» **Task details**
Reproduce every record below exactly, with the pictures left out.

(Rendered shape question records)
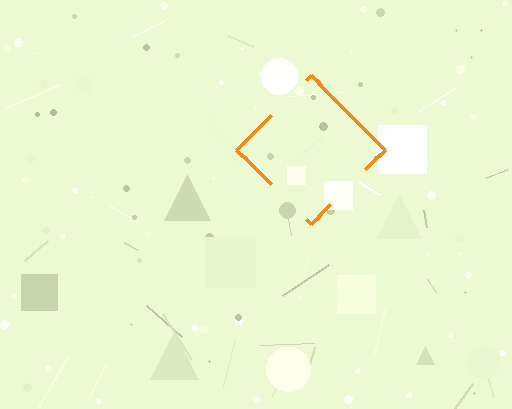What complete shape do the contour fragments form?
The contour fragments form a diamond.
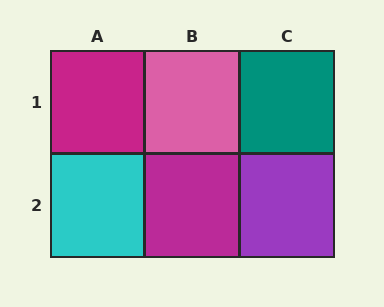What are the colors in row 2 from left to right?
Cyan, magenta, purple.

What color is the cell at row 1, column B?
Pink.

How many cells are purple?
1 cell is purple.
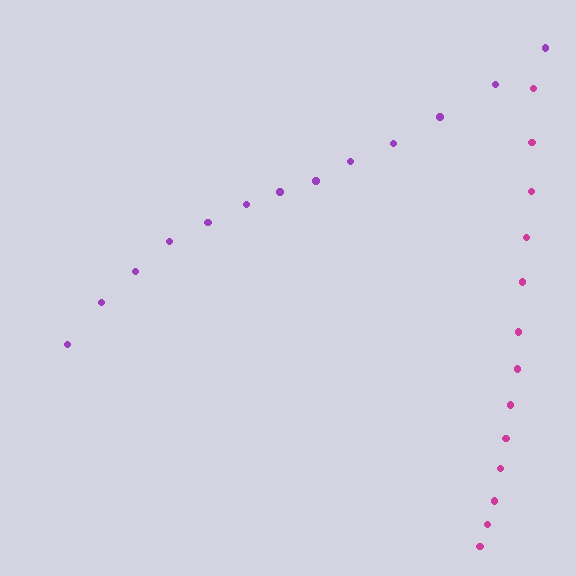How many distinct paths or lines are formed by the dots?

» **Written answer**
What complete shape do the contour fragments form?
The contour fragments form a diamond.
What are the colors in row 2 from left to right?
Cyan, magenta, purple.

What color is the cell at row 1, column B?
Pink.

How many cells are purple?
1 cell is purple.
How many distinct paths or lines are formed by the dots?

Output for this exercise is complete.